-------- Data listing --------

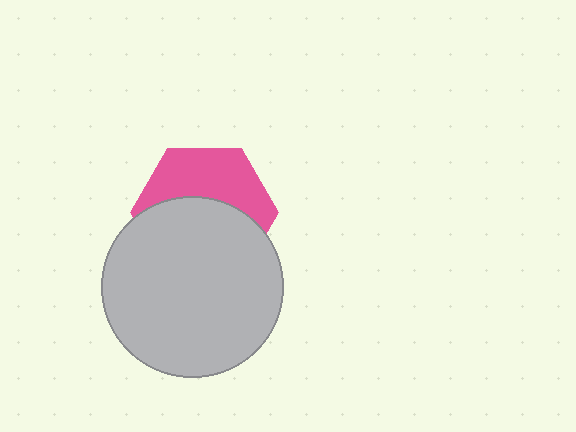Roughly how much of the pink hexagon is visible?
A small part of it is visible (roughly 44%).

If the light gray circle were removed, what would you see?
You would see the complete pink hexagon.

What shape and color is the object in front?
The object in front is a light gray circle.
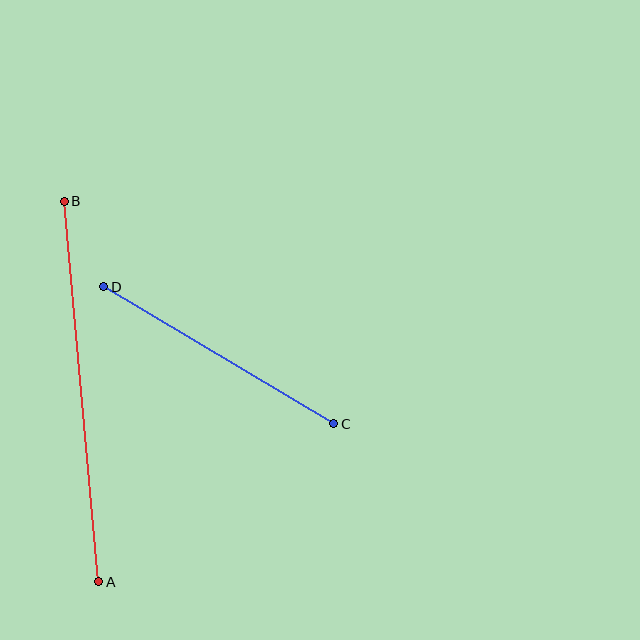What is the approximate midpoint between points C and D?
The midpoint is at approximately (219, 355) pixels.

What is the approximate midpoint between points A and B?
The midpoint is at approximately (82, 392) pixels.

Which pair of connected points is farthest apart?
Points A and B are farthest apart.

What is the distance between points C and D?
The distance is approximately 268 pixels.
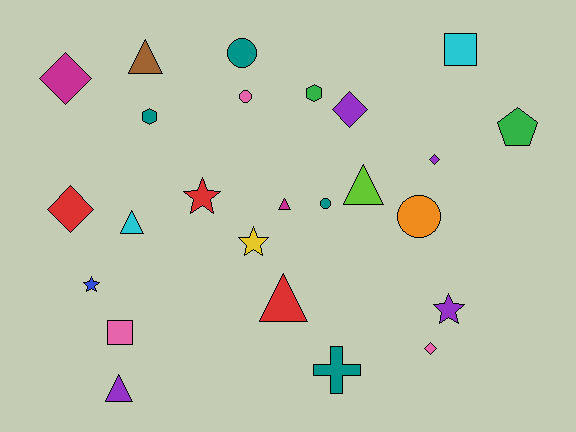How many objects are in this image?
There are 25 objects.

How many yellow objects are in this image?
There is 1 yellow object.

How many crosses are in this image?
There is 1 cross.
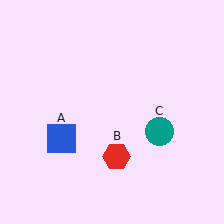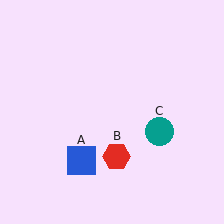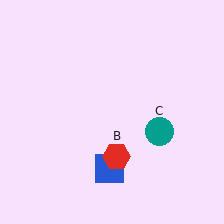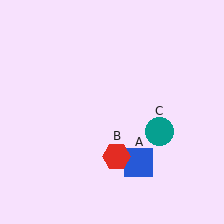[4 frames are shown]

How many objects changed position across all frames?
1 object changed position: blue square (object A).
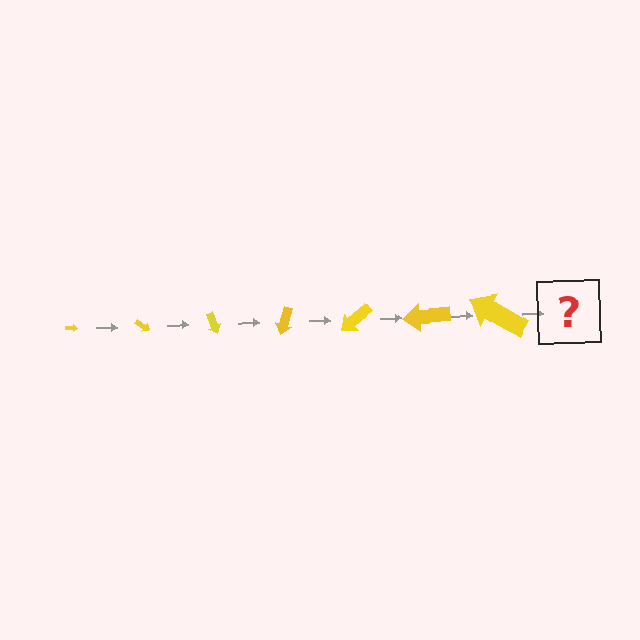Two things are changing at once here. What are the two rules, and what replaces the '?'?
The two rules are that the arrow grows larger each step and it rotates 35 degrees clockwise each step. The '?' should be an arrow, larger than the previous one and rotated 245 degrees clockwise from the start.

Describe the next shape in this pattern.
It should be an arrow, larger than the previous one and rotated 245 degrees clockwise from the start.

--------

## Problem to solve
Copy the entries above faithfully and omit every image.

## Output of the task
Roughly how much of the pink hexagon is visible?
A small part of it is visible (roughly 44%).

If the light gray circle were removed, what would you see?
You would see the complete pink hexagon.

What shape and color is the object in front?
The object in front is a light gray circle.
What is the approximate midpoint between points C and D?
The midpoint is at approximately (219, 355) pixels.

What is the approximate midpoint between points A and B?
The midpoint is at approximately (82, 392) pixels.

Which pair of connected points is farthest apart?
Points A and B are farthest apart.

What is the distance between points C and D?
The distance is approximately 268 pixels.
How many objects are in this image?
There are 25 objects.

How many yellow objects are in this image?
There is 1 yellow object.

How many crosses are in this image?
There is 1 cross.
[4 frames are shown]

How many objects changed position across all frames?
1 object changed position: blue square (object A).
Two things are changing at once here. What are the two rules, and what replaces the '?'?
The two rules are that the arrow grows larger each step and it rotates 35 degrees clockwise each step. The '?' should be an arrow, larger than the previous one and rotated 245 degrees clockwise from the start.

Describe the next shape in this pattern.
It should be an arrow, larger than the previous one and rotated 245 degrees clockwise from the start.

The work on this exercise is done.